◆ The request: Transcribe the listing that follows in full, omitting pictures.

----- Provided records -----

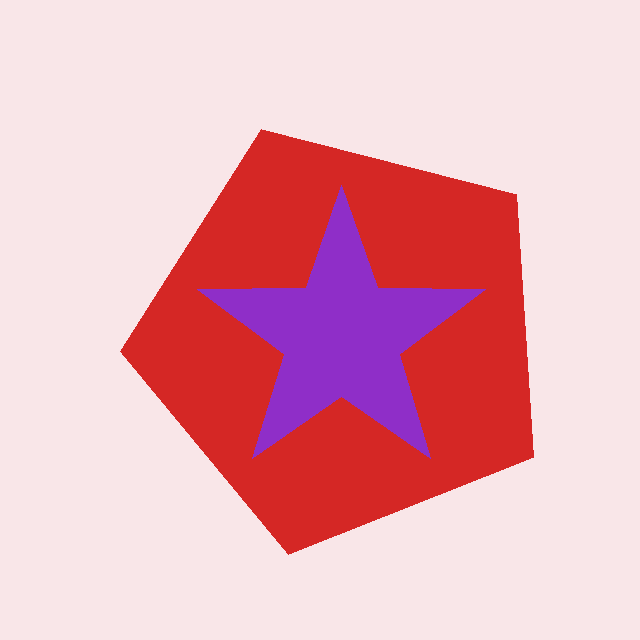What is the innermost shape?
The purple star.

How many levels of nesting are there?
2.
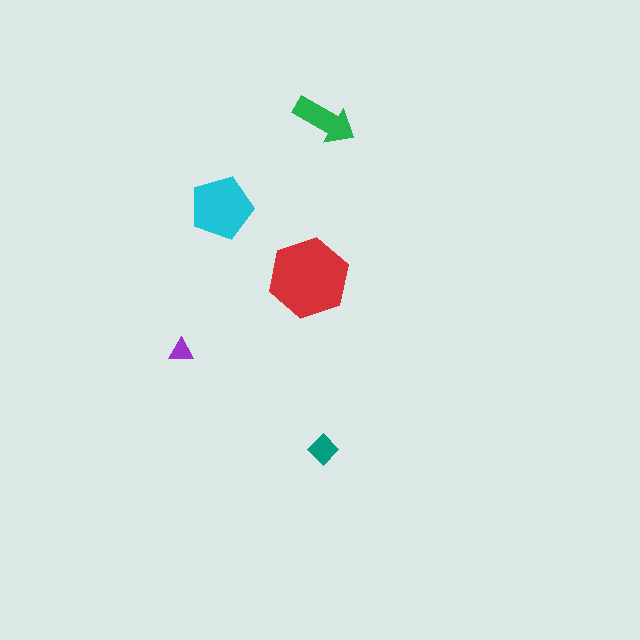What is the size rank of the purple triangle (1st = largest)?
5th.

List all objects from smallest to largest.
The purple triangle, the teal diamond, the green arrow, the cyan pentagon, the red hexagon.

-----

◆ Answer for the task:
What is the innermost shape?
The purple star.

How many levels of nesting are there?
2.
What is the size rank of the purple triangle (1st = largest)?
5th.

List all objects from smallest to largest.
The purple triangle, the teal diamond, the green arrow, the cyan pentagon, the red hexagon.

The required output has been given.